Items on figure properties
**********

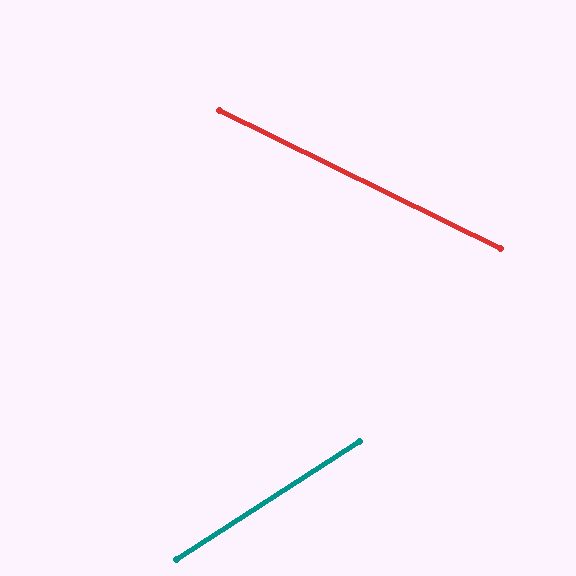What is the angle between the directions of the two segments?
Approximately 59 degrees.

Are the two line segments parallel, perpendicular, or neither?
Neither parallel nor perpendicular — they differ by about 59°.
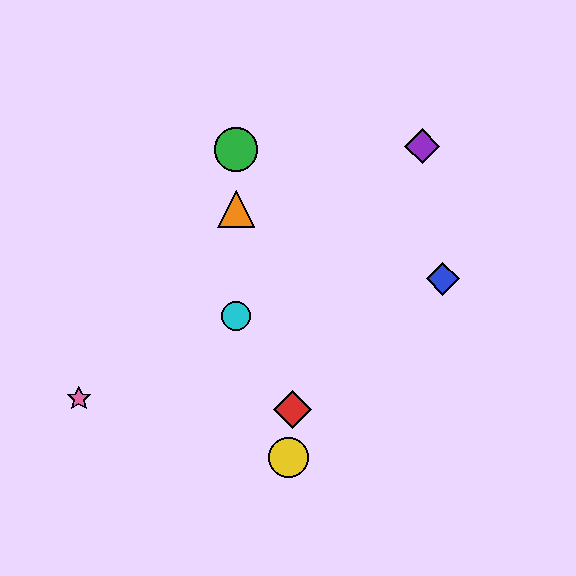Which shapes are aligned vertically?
The green circle, the orange triangle, the cyan circle are aligned vertically.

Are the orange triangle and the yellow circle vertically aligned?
No, the orange triangle is at x≈236 and the yellow circle is at x≈288.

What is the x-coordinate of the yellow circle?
The yellow circle is at x≈288.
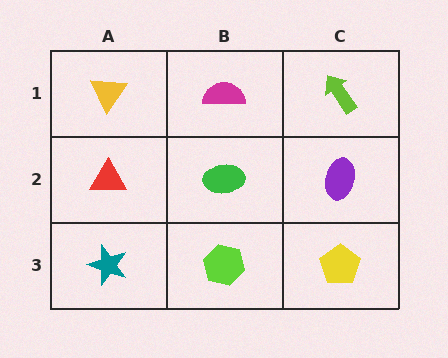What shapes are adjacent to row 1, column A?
A red triangle (row 2, column A), a magenta semicircle (row 1, column B).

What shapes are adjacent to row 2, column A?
A yellow triangle (row 1, column A), a teal star (row 3, column A), a green ellipse (row 2, column B).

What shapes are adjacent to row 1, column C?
A purple ellipse (row 2, column C), a magenta semicircle (row 1, column B).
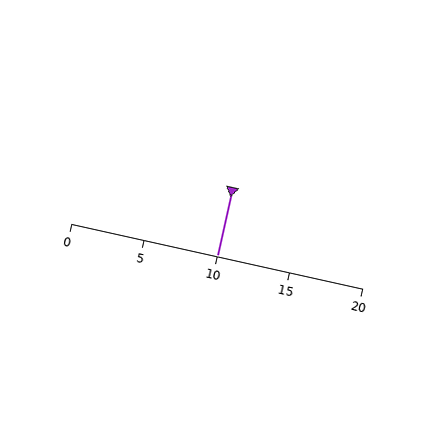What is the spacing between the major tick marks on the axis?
The major ticks are spaced 5 apart.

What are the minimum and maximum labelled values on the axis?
The axis runs from 0 to 20.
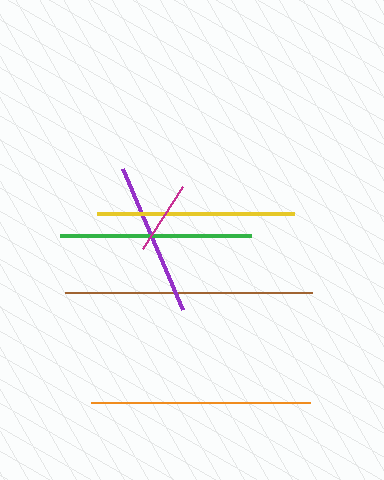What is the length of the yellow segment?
The yellow segment is approximately 197 pixels long.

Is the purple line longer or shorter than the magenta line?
The purple line is longer than the magenta line.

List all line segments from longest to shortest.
From longest to shortest: brown, orange, yellow and green (about equal), purple, magenta.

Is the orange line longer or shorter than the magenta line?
The orange line is longer than the magenta line.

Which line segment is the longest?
The brown line is the longest at approximately 248 pixels.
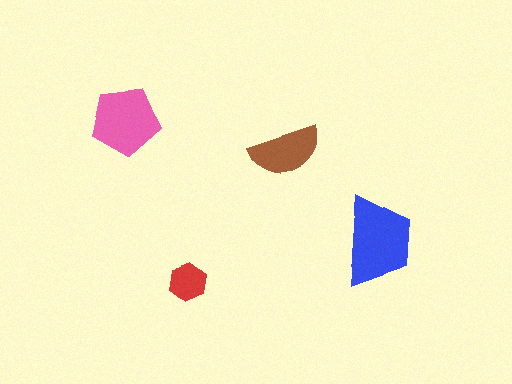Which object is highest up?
The pink pentagon is topmost.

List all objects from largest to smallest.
The blue trapezoid, the pink pentagon, the brown semicircle, the red hexagon.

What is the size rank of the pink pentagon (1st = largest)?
2nd.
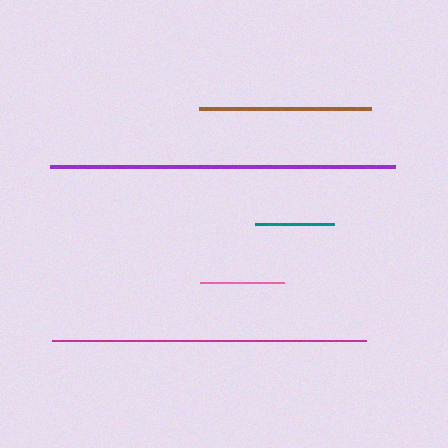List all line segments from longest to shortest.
From longest to shortest: purple, magenta, brown, pink and teal (about equal).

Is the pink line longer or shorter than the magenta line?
The magenta line is longer than the pink line.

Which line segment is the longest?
The purple line is the longest at approximately 345 pixels.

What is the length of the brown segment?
The brown segment is approximately 173 pixels long.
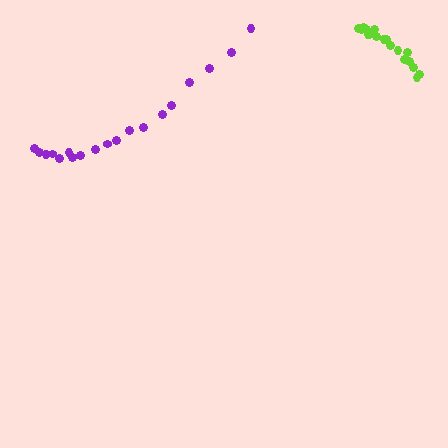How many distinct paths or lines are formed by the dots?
There are 2 distinct paths.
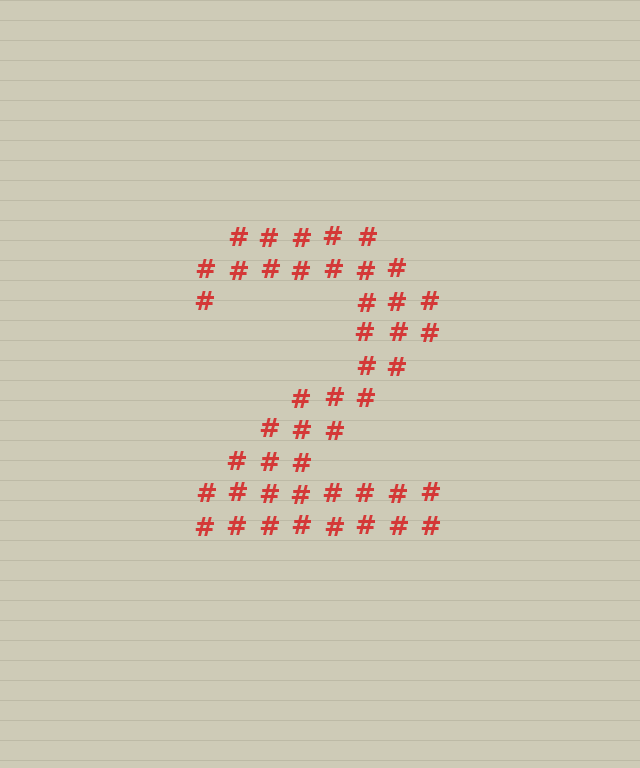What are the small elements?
The small elements are hash symbols.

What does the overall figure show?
The overall figure shows the digit 2.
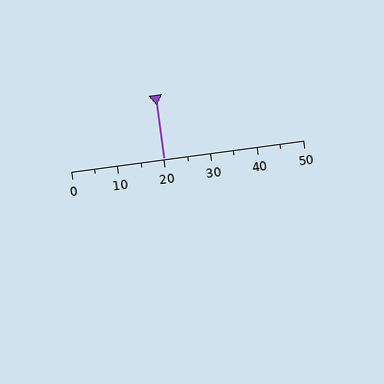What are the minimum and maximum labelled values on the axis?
The axis runs from 0 to 50.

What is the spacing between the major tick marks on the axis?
The major ticks are spaced 10 apart.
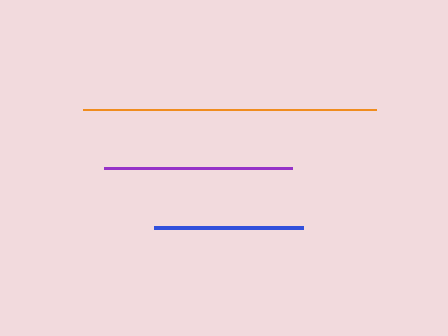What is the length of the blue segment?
The blue segment is approximately 150 pixels long.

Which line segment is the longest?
The orange line is the longest at approximately 293 pixels.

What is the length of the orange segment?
The orange segment is approximately 293 pixels long.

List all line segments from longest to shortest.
From longest to shortest: orange, purple, blue.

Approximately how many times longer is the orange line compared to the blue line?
The orange line is approximately 2.0 times the length of the blue line.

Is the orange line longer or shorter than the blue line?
The orange line is longer than the blue line.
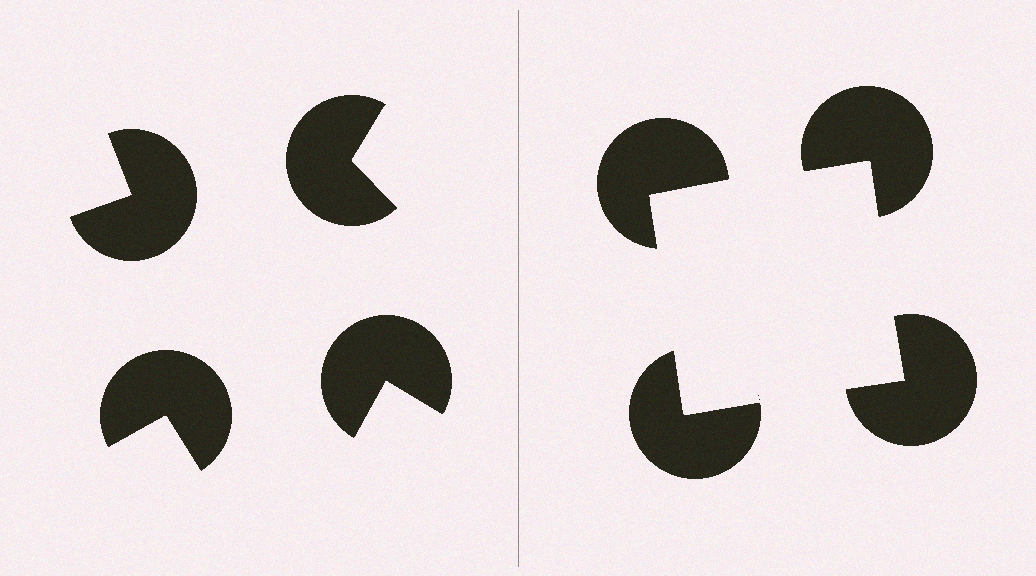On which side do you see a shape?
An illusory square appears on the right side. On the left side the wedge cuts are rotated, so no coherent shape forms.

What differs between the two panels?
The pac-man discs are positioned identically on both sides; only the wedge orientations differ. On the right they align to a square; on the left they are misaligned.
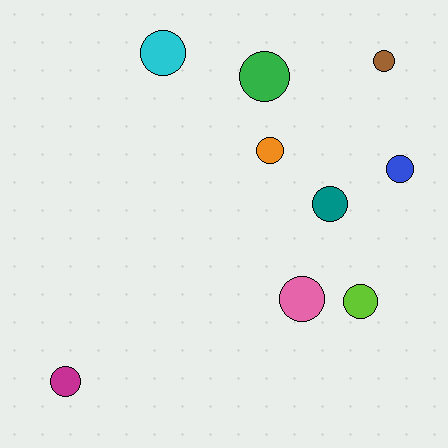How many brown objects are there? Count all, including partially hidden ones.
There is 1 brown object.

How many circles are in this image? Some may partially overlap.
There are 9 circles.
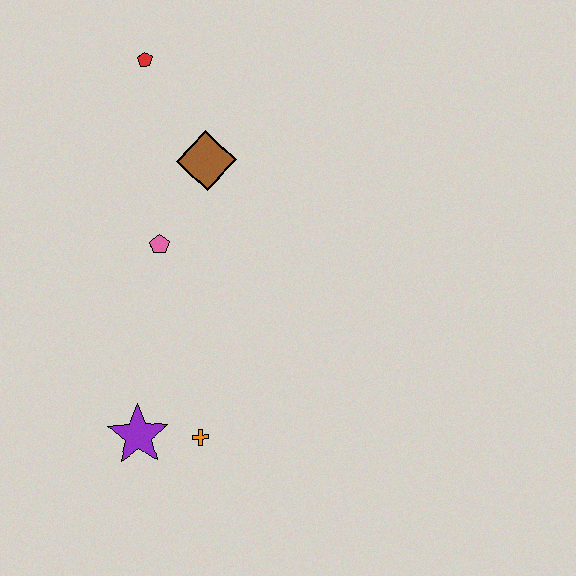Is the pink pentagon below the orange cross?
No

**********

> [Stated exercise]
Repeat every record precisely. Any picture among them stays out of the copy.

> [Answer to this problem]
What is the angle between the directions of the two segments?
Approximately 59 degrees.

Are the two line segments parallel, perpendicular, or neither?
Neither parallel nor perpendicular — they differ by about 59°.
Which shapes are aligned vertically?
The green circle, the orange triangle, the cyan circle are aligned vertically.

Are the orange triangle and the yellow circle vertically aligned?
No, the orange triangle is at x≈236 and the yellow circle is at x≈288.

What is the x-coordinate of the yellow circle?
The yellow circle is at x≈288.
What shapes are adjacent to row 1, column A?
A red triangle (row 2, column A), a magenta semicircle (row 1, column B).

What shapes are adjacent to row 2, column A?
A yellow triangle (row 1, column A), a teal star (row 3, column A), a green ellipse (row 2, column B).

What shapes are adjacent to row 1, column C?
A purple ellipse (row 2, column C), a magenta semicircle (row 1, column B).
What is the spacing between the major tick marks on the axis?
The major ticks are spaced 5 apart.

What are the minimum and maximum labelled values on the axis?
The axis runs from 0 to 20.
What is the length of the yellow segment?
The yellow segment is approximately 197 pixels long.

Is the purple line longer or shorter than the magenta line?
The purple line is longer than the magenta line.

List all line segments from longest to shortest.
From longest to shortest: brown, orange, yellow and green (about equal), purple, magenta.

Is the orange line longer or shorter than the magenta line?
The orange line is longer than the magenta line.

Which line segment is the longest?
The brown line is the longest at approximately 248 pixels.
Which object is highest up?
The pink pentagon is topmost.

List all objects from largest to smallest.
The blue trapezoid, the pink pentagon, the brown semicircle, the red hexagon.

What is the size rank of the pink pentagon (1st = largest)?
2nd.
List all line segments from longest to shortest.
From longest to shortest: purple, magenta, brown, pink and teal (about equal).

Is the pink line longer or shorter than the magenta line?
The magenta line is longer than the pink line.

Which line segment is the longest?
The purple line is the longest at approximately 345 pixels.

What is the length of the brown segment?
The brown segment is approximately 173 pixels long.
How many distinct paths or lines are formed by the dots?
There are 2 distinct paths.
What are the small elements?
The small elements are hash symbols.

What does the overall figure show?
The overall figure shows the digit 2.
What are the minimum and maximum labelled values on the axis?
The axis runs from 0 to 50.

What is the spacing between the major tick marks on the axis?
The major ticks are spaced 10 apart.
What is the length of the blue segment?
The blue segment is approximately 150 pixels long.

Which line segment is the longest?
The orange line is the longest at approximately 293 pixels.

What is the length of the orange segment?
The orange segment is approximately 293 pixels long.

List all line segments from longest to shortest.
From longest to shortest: orange, purple, blue.

Approximately how many times longer is the orange line compared to the blue line?
The orange line is approximately 2.0 times the length of the blue line.

Is the orange line longer or shorter than the blue line?
The orange line is longer than the blue line.
On which side do you see a shape?
An illusory square appears on the right side. On the left side the wedge cuts are rotated, so no coherent shape forms.

What differs between the two panels?
The pac-man discs are positioned identically on both sides; only the wedge orientations differ. On the right they align to a square; on the left they are misaligned.
How many brown objects are there? Count all, including partially hidden ones.
There is 1 brown object.

How many circles are in this image? Some may partially overlap.
There are 9 circles.
Is the pink pentagon below the orange cross?
No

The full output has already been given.